## THE PROBLEM
Only the span from the line containing "What is the approximate distance" down to the line containing "[3 frames are shown]" is to be printed, exactly and inclusively, with pictures omitted.

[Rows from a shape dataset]
'''
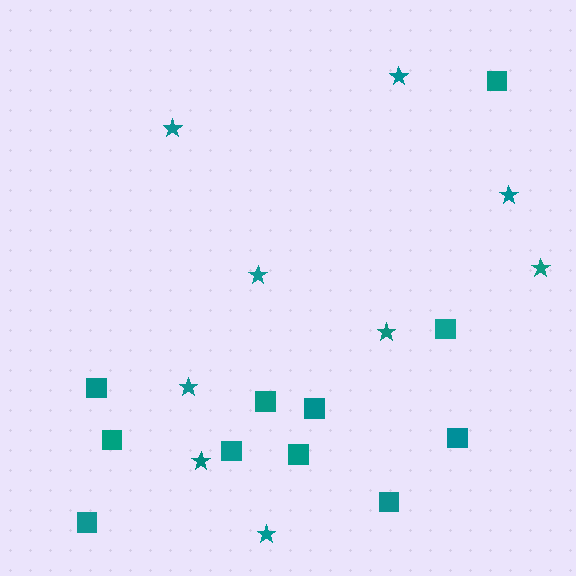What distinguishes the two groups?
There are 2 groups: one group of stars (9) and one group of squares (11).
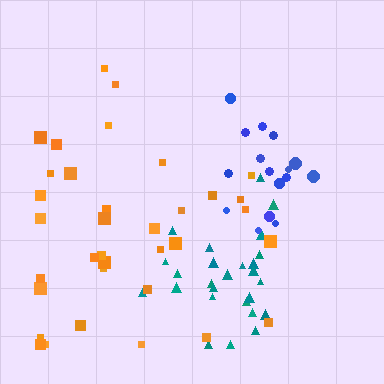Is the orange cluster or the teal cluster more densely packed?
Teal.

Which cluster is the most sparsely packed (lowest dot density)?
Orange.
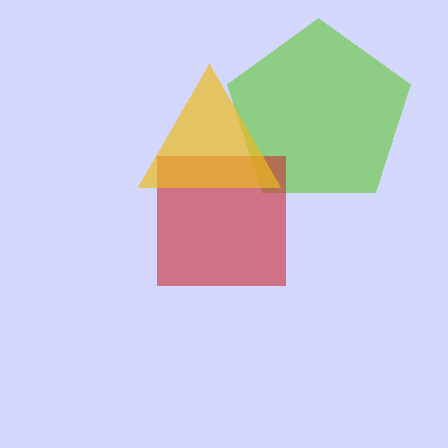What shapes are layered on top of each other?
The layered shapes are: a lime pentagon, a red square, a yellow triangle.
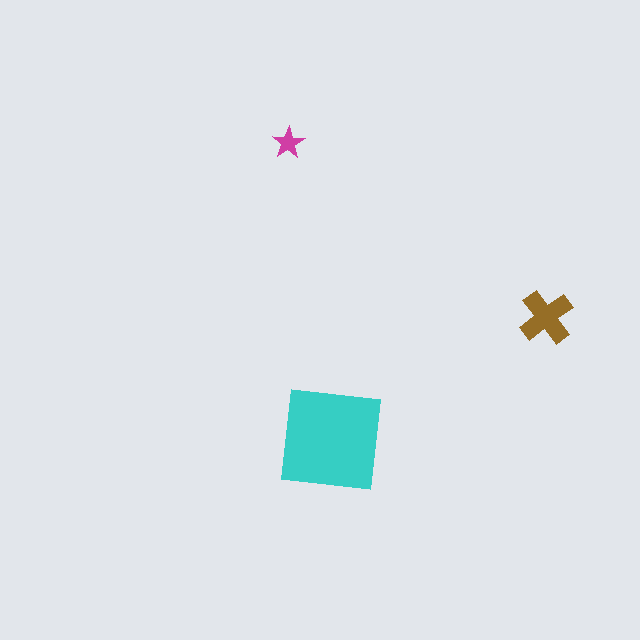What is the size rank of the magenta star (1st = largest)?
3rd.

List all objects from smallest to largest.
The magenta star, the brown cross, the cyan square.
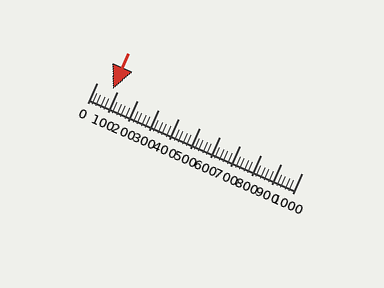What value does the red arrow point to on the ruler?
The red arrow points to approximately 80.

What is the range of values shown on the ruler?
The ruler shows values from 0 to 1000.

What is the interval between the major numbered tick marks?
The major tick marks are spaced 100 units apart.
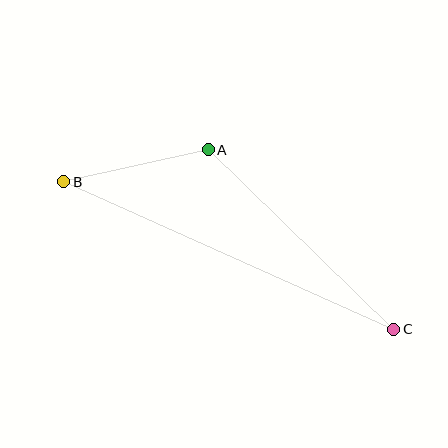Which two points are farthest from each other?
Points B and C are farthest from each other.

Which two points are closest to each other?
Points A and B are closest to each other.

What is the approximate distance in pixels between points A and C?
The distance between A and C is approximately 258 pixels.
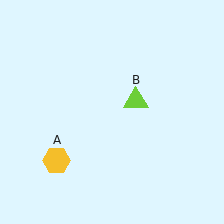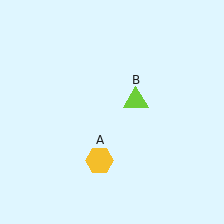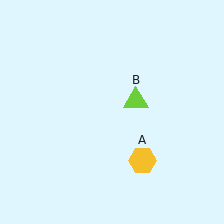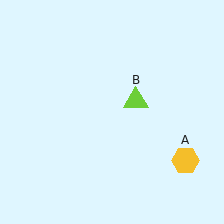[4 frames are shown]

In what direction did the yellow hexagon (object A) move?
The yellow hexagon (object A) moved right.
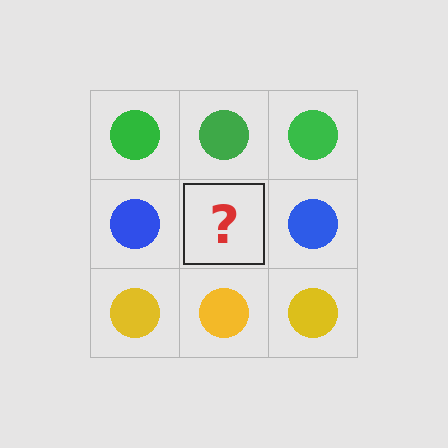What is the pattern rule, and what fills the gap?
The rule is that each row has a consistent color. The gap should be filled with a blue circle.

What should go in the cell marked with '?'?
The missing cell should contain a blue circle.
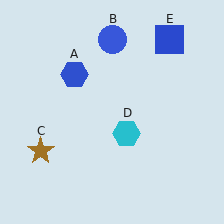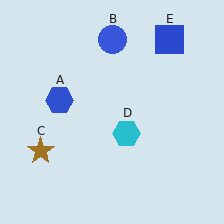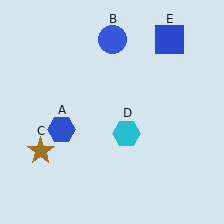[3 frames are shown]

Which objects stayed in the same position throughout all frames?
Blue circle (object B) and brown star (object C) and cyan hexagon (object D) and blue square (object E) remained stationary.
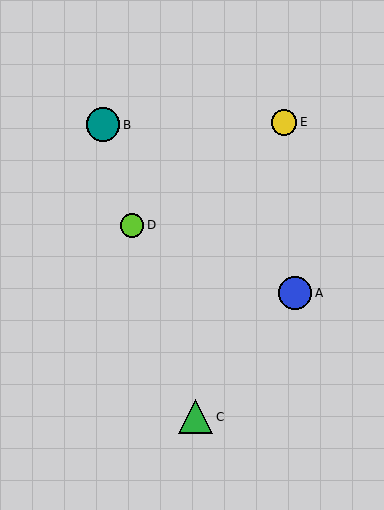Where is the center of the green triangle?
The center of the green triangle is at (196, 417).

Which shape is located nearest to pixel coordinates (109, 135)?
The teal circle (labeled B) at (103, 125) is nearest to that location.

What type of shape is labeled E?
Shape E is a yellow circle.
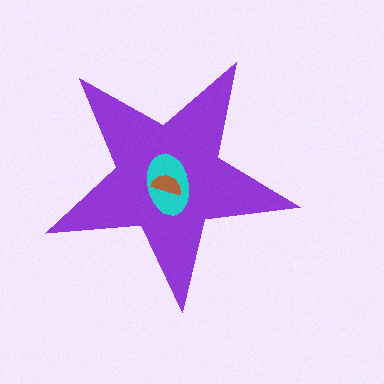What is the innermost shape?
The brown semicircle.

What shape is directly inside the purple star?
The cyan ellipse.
'''
'''
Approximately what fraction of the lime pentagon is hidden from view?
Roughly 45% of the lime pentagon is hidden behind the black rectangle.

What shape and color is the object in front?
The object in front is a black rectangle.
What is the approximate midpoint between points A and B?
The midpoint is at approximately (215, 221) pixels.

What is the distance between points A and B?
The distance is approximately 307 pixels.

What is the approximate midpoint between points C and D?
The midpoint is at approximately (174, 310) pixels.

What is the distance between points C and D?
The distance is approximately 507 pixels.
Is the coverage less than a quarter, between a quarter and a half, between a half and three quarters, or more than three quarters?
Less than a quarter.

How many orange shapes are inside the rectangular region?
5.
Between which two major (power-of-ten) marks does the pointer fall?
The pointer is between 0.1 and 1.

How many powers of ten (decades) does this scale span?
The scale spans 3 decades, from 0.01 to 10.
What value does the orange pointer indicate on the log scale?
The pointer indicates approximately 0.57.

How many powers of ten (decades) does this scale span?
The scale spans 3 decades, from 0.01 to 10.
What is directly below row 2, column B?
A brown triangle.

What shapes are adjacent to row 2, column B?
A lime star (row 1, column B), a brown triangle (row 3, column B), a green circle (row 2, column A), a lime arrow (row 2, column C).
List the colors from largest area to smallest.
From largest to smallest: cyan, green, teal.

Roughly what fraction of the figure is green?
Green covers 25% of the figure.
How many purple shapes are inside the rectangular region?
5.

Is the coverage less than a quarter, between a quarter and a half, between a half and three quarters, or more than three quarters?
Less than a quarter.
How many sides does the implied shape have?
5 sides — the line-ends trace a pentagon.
'''
## CORRECT RESULT
What is the approximate distance in pixels between points A and C?
The distance between A and C is approximately 258 pixels.
[4 frames are shown]

In what direction did the yellow hexagon (object A) move?
The yellow hexagon (object A) moved right.
What is the pattern rule, and what fills the gap?
The rule is that each row has a consistent color. The gap should be filled with a blue circle.

What should go in the cell marked with '?'?
The missing cell should contain a blue circle.
[3 frames are shown]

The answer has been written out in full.